> Stated problem: Starting at the line with "Is shape A oriented", return every line through the final one of the data, word for word. Pictures stay out.
Data rows start
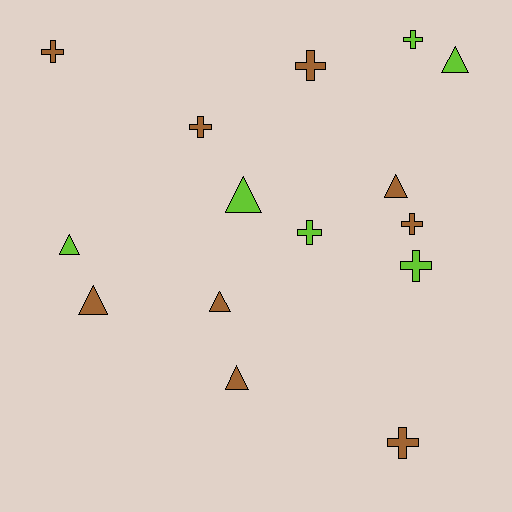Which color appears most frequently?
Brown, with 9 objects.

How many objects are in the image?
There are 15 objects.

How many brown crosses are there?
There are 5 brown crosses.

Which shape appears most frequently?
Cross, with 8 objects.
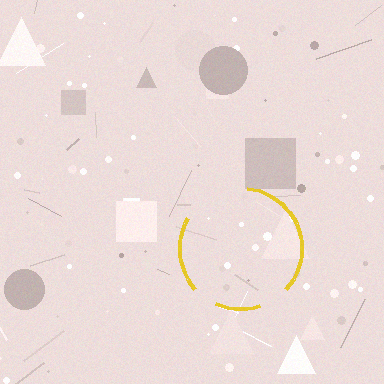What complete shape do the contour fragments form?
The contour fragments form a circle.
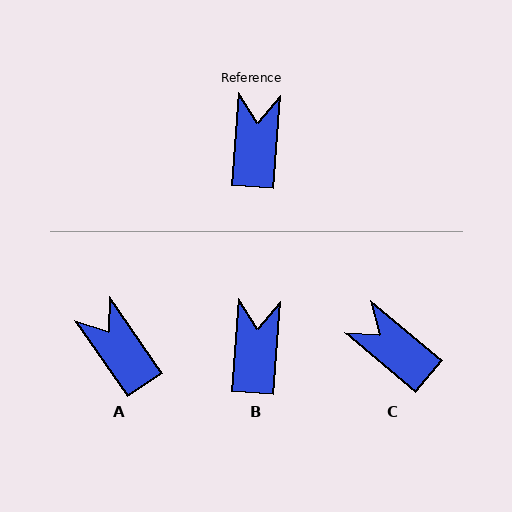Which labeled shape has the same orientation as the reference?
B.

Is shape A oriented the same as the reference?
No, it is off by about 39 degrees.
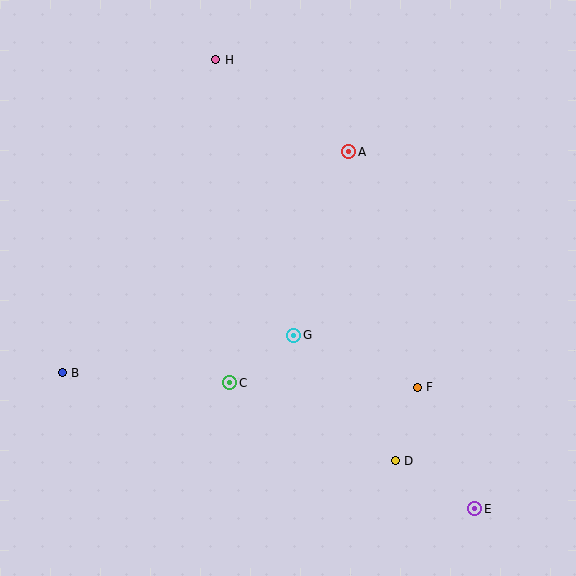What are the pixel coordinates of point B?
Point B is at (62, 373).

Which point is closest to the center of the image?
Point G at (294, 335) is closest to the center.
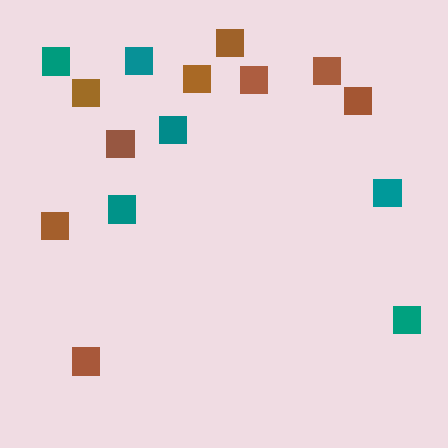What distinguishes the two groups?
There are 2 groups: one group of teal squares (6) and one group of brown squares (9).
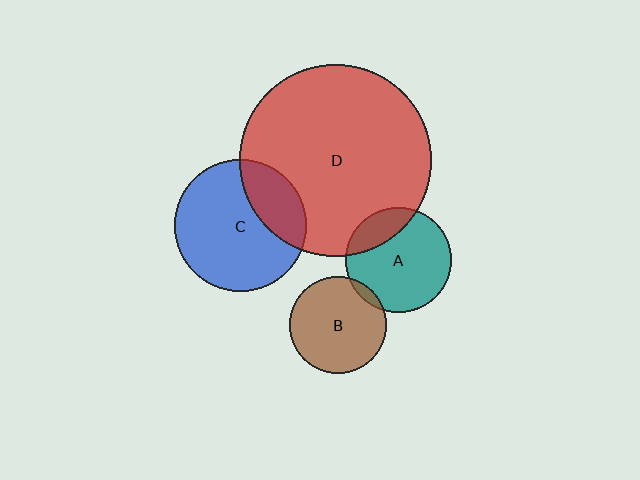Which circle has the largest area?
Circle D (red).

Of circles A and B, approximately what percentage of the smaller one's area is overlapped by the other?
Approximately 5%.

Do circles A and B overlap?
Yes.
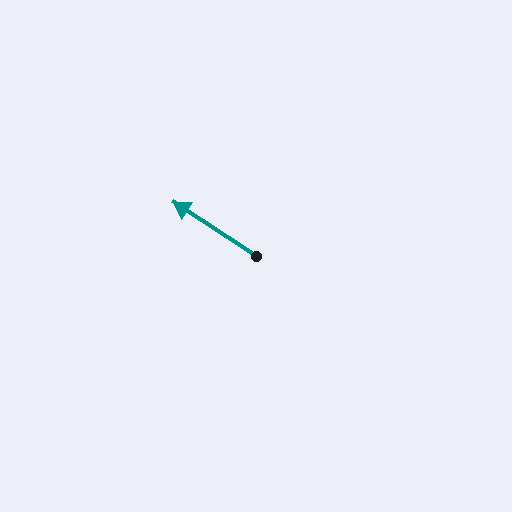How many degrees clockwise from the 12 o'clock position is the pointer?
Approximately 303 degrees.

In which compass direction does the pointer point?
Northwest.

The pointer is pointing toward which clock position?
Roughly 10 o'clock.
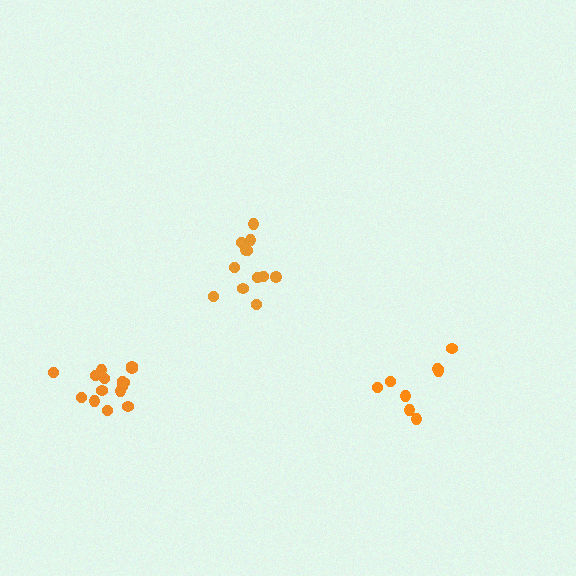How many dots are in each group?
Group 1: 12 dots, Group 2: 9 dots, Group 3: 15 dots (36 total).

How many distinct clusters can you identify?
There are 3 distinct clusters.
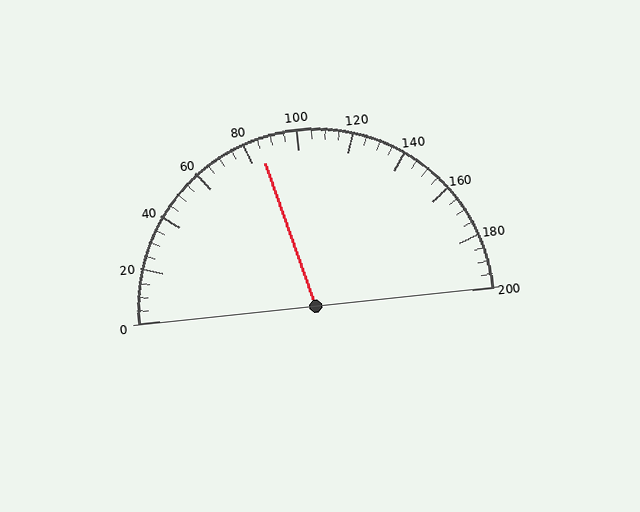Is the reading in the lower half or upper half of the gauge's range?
Data rows end
> Response to this exercise:
Is shape A oriented the same as the reference?
No, it is off by about 39 degrees.
What are the pixel coordinates of point B?
Point B is at (62, 373).

Which point is closest to the center of the image?
Point G at (294, 335) is closest to the center.
What distinguishes the two groups?
There are 2 groups: one group of teal squares (6) and one group of brown squares (9).
Which circle has the largest area?
Circle D (red).

Of circles A and B, approximately what percentage of the smaller one's area is overlapped by the other?
Approximately 5%.

Do circles A and B overlap?
Yes.
How many degrees clockwise from the 12 o'clock position is the pointer?
Approximately 303 degrees.

In which compass direction does the pointer point?
Northwest.

The pointer is pointing toward which clock position?
Roughly 10 o'clock.
How many dots are in each group?
Group 1: 12 dots, Group 2: 9 dots, Group 3: 15 dots (36 total).

How many distinct clusters can you identify?
There are 3 distinct clusters.
Is the reading in the lower half or upper half of the gauge's range?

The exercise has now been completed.